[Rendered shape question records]
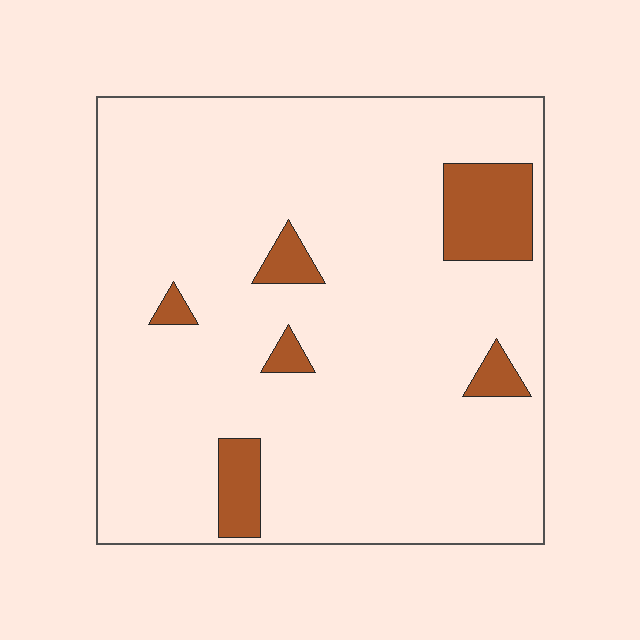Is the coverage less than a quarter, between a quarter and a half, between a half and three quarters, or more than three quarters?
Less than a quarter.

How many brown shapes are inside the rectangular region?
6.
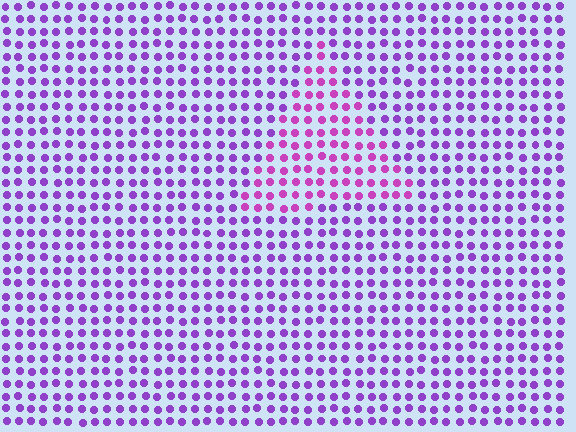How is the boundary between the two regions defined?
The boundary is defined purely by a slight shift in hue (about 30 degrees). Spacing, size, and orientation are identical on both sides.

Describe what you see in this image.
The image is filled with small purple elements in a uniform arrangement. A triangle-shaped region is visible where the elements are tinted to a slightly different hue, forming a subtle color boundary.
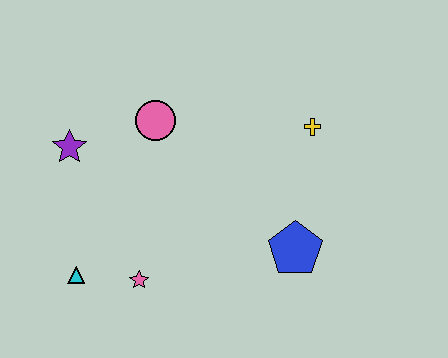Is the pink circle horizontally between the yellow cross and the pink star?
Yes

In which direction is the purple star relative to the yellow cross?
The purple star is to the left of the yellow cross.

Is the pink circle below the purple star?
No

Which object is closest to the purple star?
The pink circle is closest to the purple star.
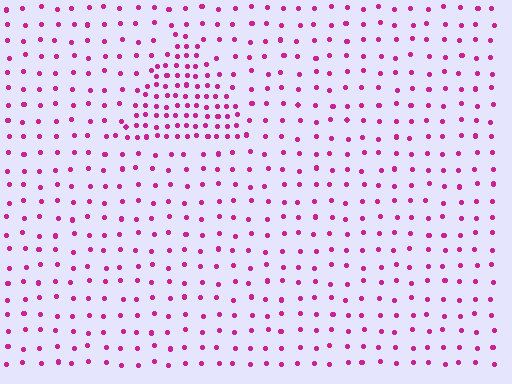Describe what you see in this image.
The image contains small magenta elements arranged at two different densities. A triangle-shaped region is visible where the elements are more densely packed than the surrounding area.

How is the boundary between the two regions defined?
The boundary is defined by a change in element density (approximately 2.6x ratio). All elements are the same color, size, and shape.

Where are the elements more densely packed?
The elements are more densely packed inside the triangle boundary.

- _WHAT YOU ARE ASKED TO DO_
Take the records above and transcribe them exactly, dropping every picture.

- _FINISHED EXERCISE_
Is the coverage less than a quarter, between a quarter and a half, between a half and three quarters, or more than three quarters?
Less than a quarter.

How many brown shapes are inside the rectangular region?
6.
How is the boundary between the two regions defined?
The boundary is defined purely by a slight shift in hue (about 30 degrees). Spacing, size, and orientation are identical on both sides.

Describe what you see in this image.
The image is filled with small purple elements in a uniform arrangement. A triangle-shaped region is visible where the elements are tinted to a slightly different hue, forming a subtle color boundary.
Is the pink circle horizontally between the yellow cross and the pink star?
Yes

In which direction is the purple star relative to the yellow cross?
The purple star is to the left of the yellow cross.

Is the pink circle below the purple star?
No

Which object is closest to the purple star?
The pink circle is closest to the purple star.
Describe what you see in this image.
The image contains small magenta elements arranged at two different densities. A triangle-shaped region is visible where the elements are more densely packed than the surrounding area.

How is the boundary between the two regions defined?
The boundary is defined by a change in element density (approximately 2.6x ratio). All elements are the same color, size, and shape.

Where are the elements more densely packed?
The elements are more densely packed inside the triangle boundary.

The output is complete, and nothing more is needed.